> **TASK TO CARRY OUT**: From the line containing "If you connected" to the end of the data, retype every line exactly and nothing else. Drop the pictures.

> **SUPPLIED MATERIAL**:
☆ ☆ ☆ ☆ ☆

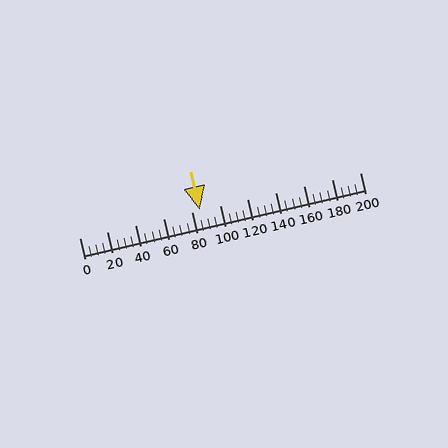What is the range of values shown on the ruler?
The ruler shows values from 0 to 200.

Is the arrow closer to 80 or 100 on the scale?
The arrow is closer to 80.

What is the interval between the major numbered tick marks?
The major tick marks are spaced 20 units apart.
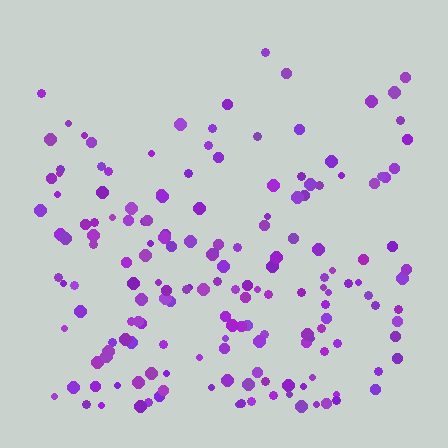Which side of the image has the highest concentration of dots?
The bottom.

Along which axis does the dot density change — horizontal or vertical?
Vertical.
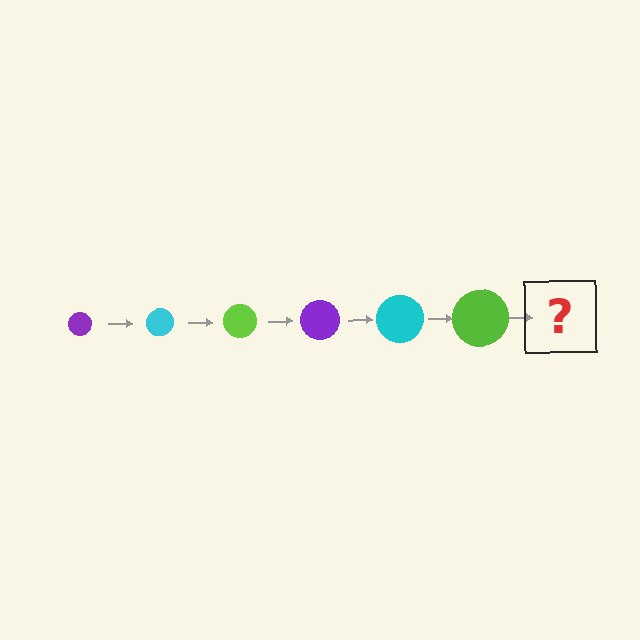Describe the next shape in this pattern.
It should be a purple circle, larger than the previous one.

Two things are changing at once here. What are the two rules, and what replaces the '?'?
The two rules are that the circle grows larger each step and the color cycles through purple, cyan, and lime. The '?' should be a purple circle, larger than the previous one.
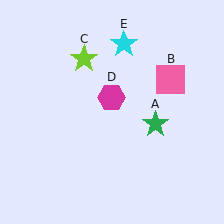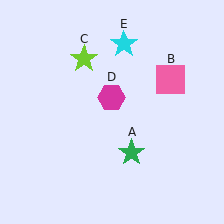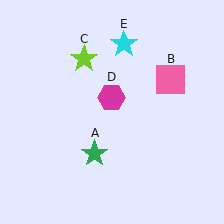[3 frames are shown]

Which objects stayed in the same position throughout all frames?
Pink square (object B) and lime star (object C) and magenta hexagon (object D) and cyan star (object E) remained stationary.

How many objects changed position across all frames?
1 object changed position: green star (object A).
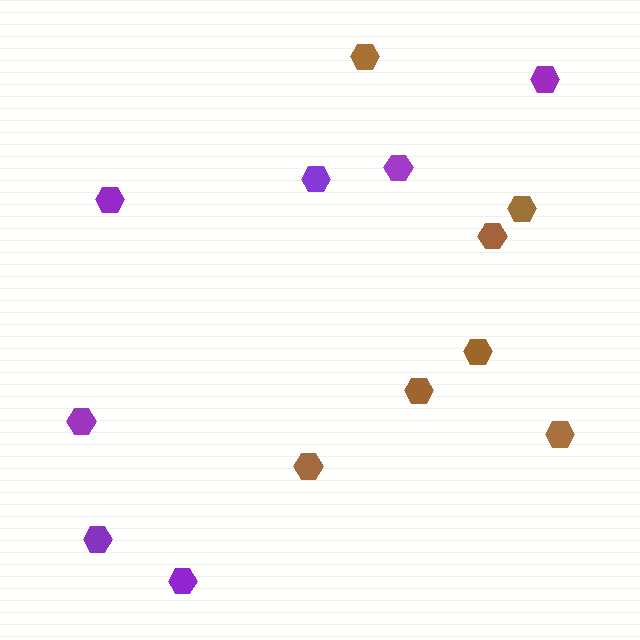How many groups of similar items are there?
There are 2 groups: one group of brown hexagons (7) and one group of purple hexagons (7).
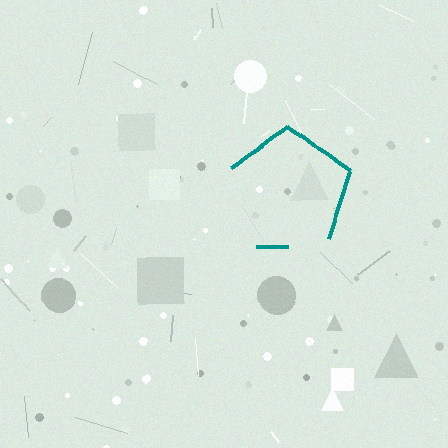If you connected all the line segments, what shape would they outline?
They would outline a pentagon.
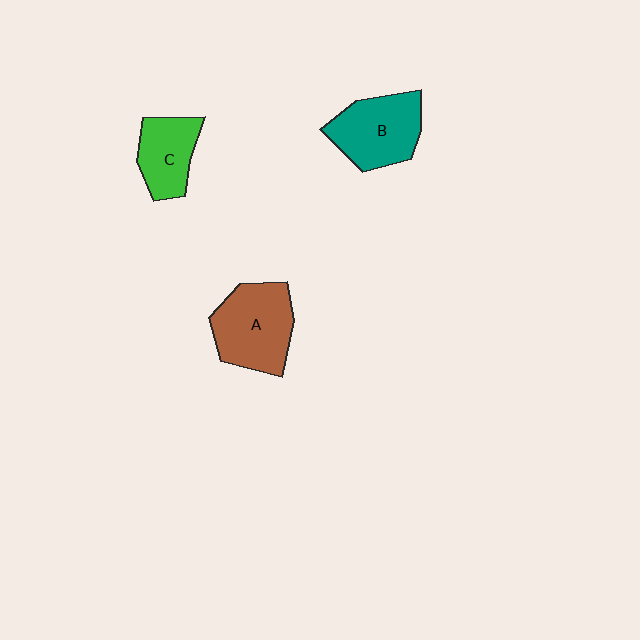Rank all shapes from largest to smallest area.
From largest to smallest: A (brown), B (teal), C (green).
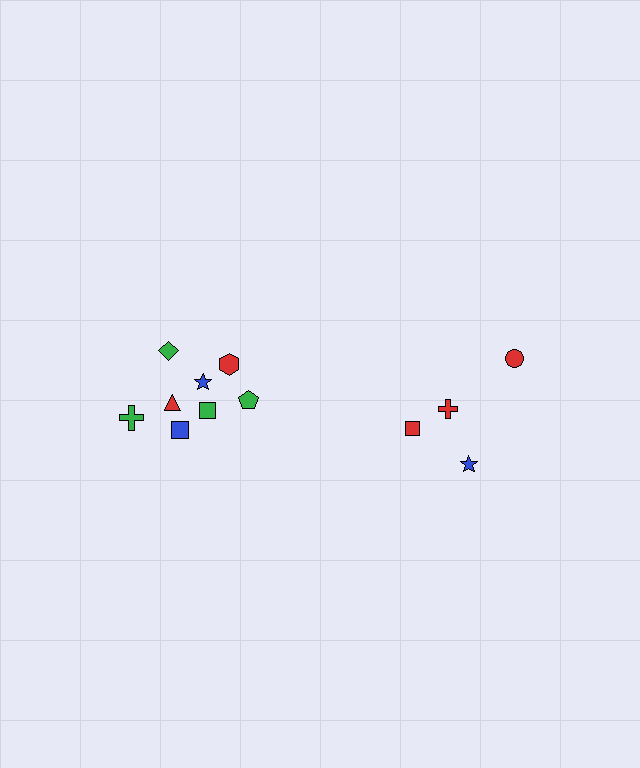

☆ ☆ ☆ ☆ ☆

> **TASK RESPONSE**:
If you connected all the line segments, what shape would they outline?
They would outline a pentagon.
Rank all shapes from largest to smallest area.
From largest to smallest: A (brown), B (teal), C (green).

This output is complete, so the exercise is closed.